[Data entries about shape features]
↓↓↓
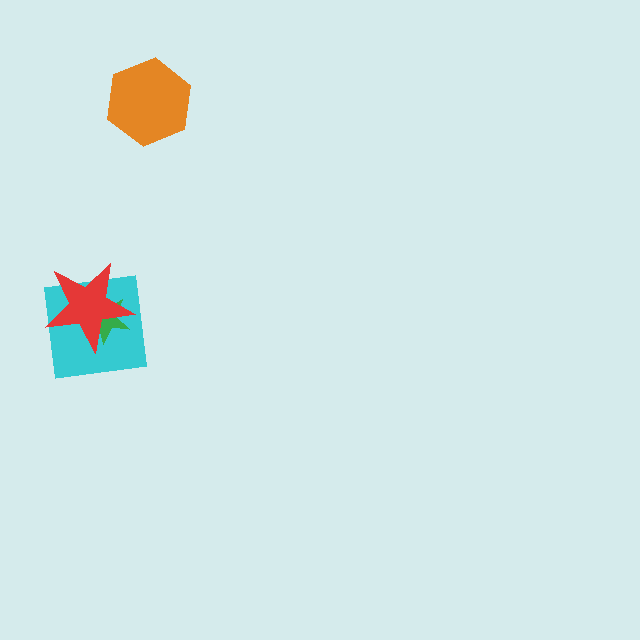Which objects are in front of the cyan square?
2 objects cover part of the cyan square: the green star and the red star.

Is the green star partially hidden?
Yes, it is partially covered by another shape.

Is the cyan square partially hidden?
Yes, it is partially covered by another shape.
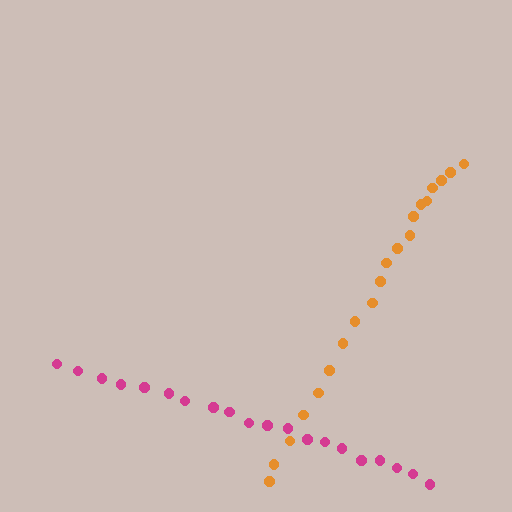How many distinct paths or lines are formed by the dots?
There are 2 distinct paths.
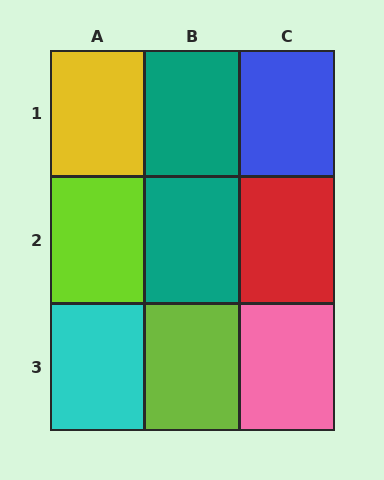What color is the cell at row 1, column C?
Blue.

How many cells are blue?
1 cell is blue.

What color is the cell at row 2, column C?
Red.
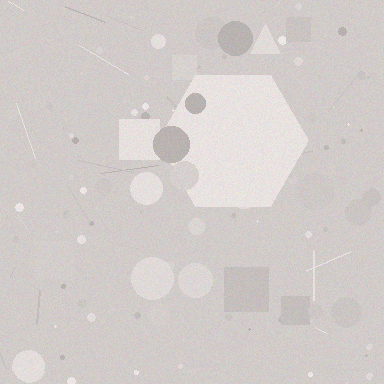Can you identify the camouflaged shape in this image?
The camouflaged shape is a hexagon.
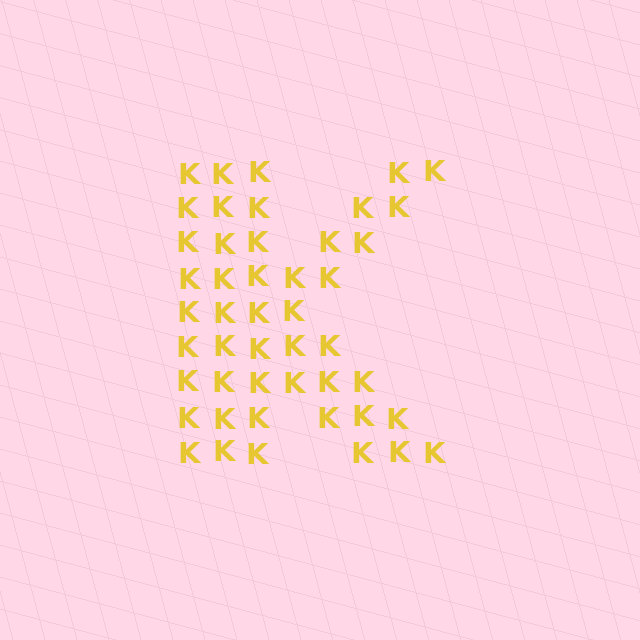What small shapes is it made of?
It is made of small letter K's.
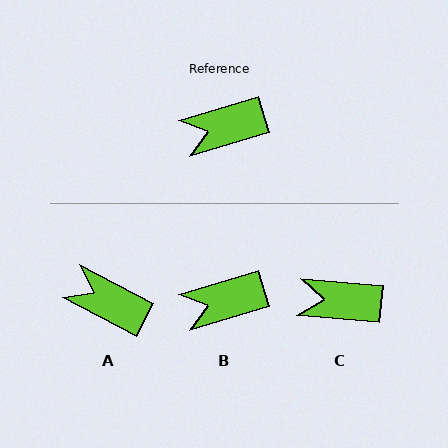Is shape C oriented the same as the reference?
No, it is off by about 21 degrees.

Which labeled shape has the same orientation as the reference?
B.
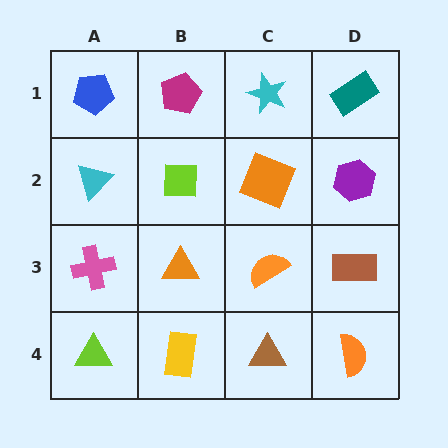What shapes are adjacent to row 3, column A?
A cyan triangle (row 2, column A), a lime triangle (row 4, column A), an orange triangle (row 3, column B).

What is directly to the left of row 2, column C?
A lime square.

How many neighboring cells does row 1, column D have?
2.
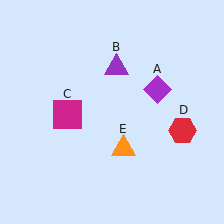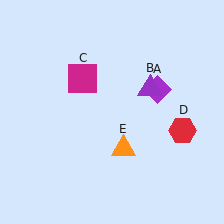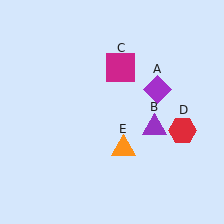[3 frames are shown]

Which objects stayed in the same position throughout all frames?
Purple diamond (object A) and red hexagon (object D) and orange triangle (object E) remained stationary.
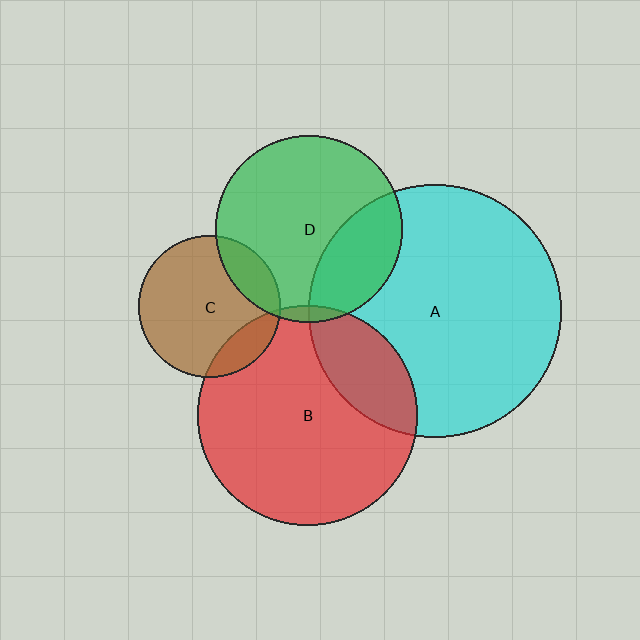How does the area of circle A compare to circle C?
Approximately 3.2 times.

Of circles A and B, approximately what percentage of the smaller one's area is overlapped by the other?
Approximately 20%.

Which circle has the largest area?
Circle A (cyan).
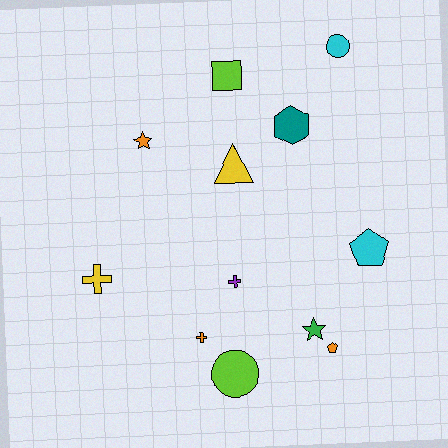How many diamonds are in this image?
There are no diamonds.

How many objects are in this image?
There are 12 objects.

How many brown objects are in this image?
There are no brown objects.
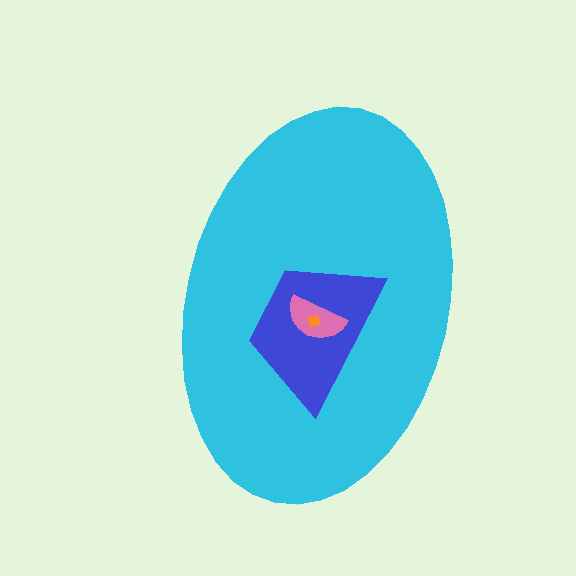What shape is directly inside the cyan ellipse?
↑↑↑
_WHAT TO WORK ON_
Copy each line of the records precisely and drop any images they hold.

_RESULT OF THE EXERCISE_
Which objects are in front of the cyan square?
2 objects cover part of the cyan square: the green star and the red star.

Is the green star partially hidden?
Yes, it is partially covered by another shape.

Is the cyan square partially hidden?
Yes, it is partially covered by another shape.
How many distinct paths or lines are formed by the dots?
There are 2 distinct paths.
What color is the cell at row 1, column C?
Blue.

How many cells are blue?
1 cell is blue.

What color is the cell at row 2, column C?
Red.
Can you identify the camouflaged shape in this image?
The camouflaged shape is a hexagon.
What small shapes is it made of?
It is made of small letter K's.
Is shape C oriented the same as the reference?
No, it is off by about 21 degrees.

Which labeled shape has the same orientation as the reference?
B.
What shapes are adjacent to row 3, column A?
A cyan triangle (row 2, column A), a lime triangle (row 4, column A), an orange triangle (row 3, column B).

What is directly to the left of row 2, column C?
A lime square.

How many neighboring cells does row 1, column D have?
2.
[3 frames are shown]

Which objects stayed in the same position throughout all frames?
Purple diamond (object A) and red hexagon (object D) and orange triangle (object E) remained stationary.
How does the area of circle A compare to circle C?
Approximately 3.2 times.

Of circles A and B, approximately what percentage of the smaller one's area is overlapped by the other?
Approximately 20%.

Which circle has the largest area?
Circle A (cyan).
How many diamonds are in this image?
There are no diamonds.

How many objects are in this image?
There are 12 objects.

How many brown objects are in this image?
There are no brown objects.
What shape is directly inside the cyan ellipse?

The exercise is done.